Omit every picture and output the rest of the records exactly as they are.

>> begin

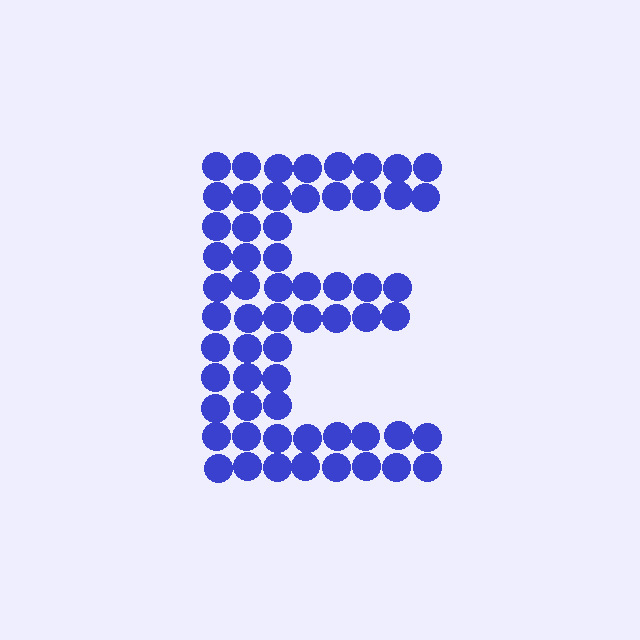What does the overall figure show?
The overall figure shows the letter E.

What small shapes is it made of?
It is made of small circles.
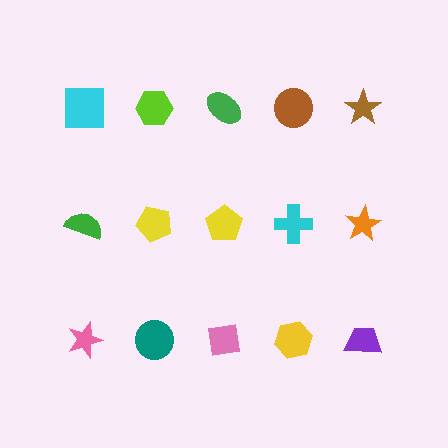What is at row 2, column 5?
An orange star.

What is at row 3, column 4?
A yellow hexagon.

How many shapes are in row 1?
5 shapes.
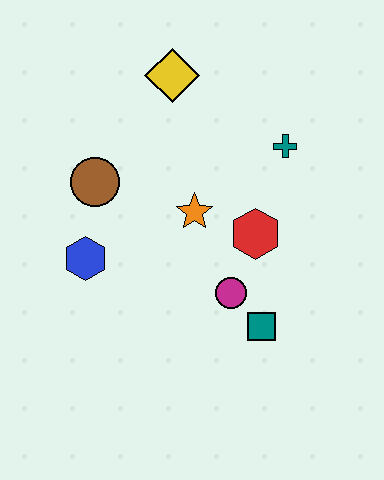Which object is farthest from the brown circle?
The teal square is farthest from the brown circle.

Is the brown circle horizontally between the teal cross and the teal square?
No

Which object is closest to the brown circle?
The blue hexagon is closest to the brown circle.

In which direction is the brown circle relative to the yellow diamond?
The brown circle is below the yellow diamond.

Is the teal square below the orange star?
Yes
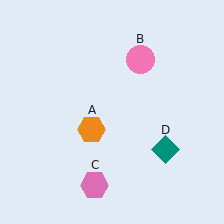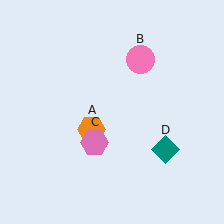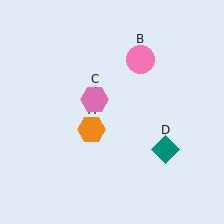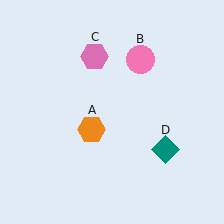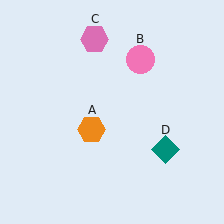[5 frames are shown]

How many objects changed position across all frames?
1 object changed position: pink hexagon (object C).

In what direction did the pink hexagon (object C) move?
The pink hexagon (object C) moved up.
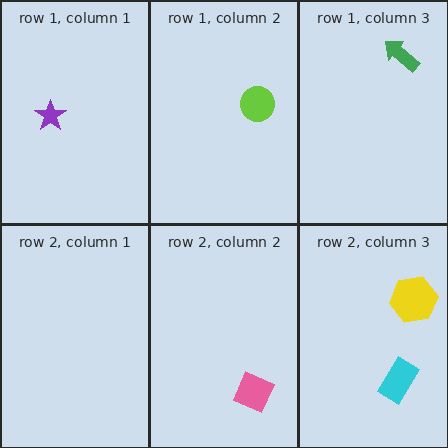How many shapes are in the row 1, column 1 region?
1.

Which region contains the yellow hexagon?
The row 2, column 3 region.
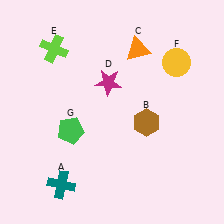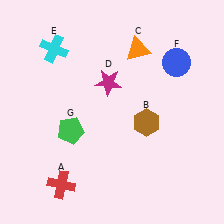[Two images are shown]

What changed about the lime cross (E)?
In Image 1, E is lime. In Image 2, it changed to cyan.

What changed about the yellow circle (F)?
In Image 1, F is yellow. In Image 2, it changed to blue.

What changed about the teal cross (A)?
In Image 1, A is teal. In Image 2, it changed to red.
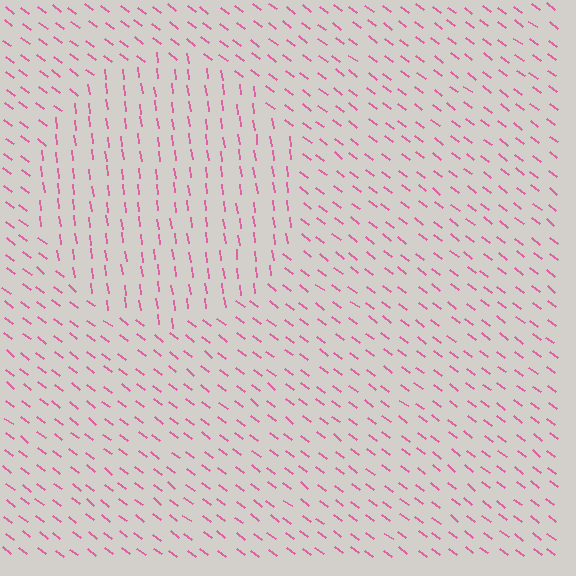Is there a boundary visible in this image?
Yes, there is a texture boundary formed by a change in line orientation.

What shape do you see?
I see a circle.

>> end

__Task output__
What does the overall figure show?
The overall figure shows the letter E.

What small shapes is it made of?
It is made of small circles.
What is at row 2, column 5?
An orange star.

What is at row 3, column 4?
A yellow hexagon.

How many shapes are in row 1?
5 shapes.
Which object is farthest from the brown circle?
The teal square is farthest from the brown circle.

Is the brown circle horizontally between the teal cross and the teal square?
No

Which object is closest to the brown circle?
The blue hexagon is closest to the brown circle.

In which direction is the brown circle relative to the yellow diamond?
The brown circle is below the yellow diamond.

Is the teal square below the orange star?
Yes
[5 frames are shown]

How many objects changed position across all frames?
1 object changed position: pink hexagon (object C).

In what direction did the pink hexagon (object C) move?
The pink hexagon (object C) moved up.
How many shapes are in the row 1, column 1 region?
1.

Which region contains the yellow hexagon?
The row 2, column 3 region.
[Two images are shown]

What changed about the lime cross (E)?
In Image 1, E is lime. In Image 2, it changed to cyan.

What changed about the yellow circle (F)?
In Image 1, F is yellow. In Image 2, it changed to blue.

What changed about the teal cross (A)?
In Image 1, A is teal. In Image 2, it changed to red.
Is there a boundary visible in this image?
Yes, there is a texture boundary formed by a change in line orientation.

What shape do you see?
I see a circle.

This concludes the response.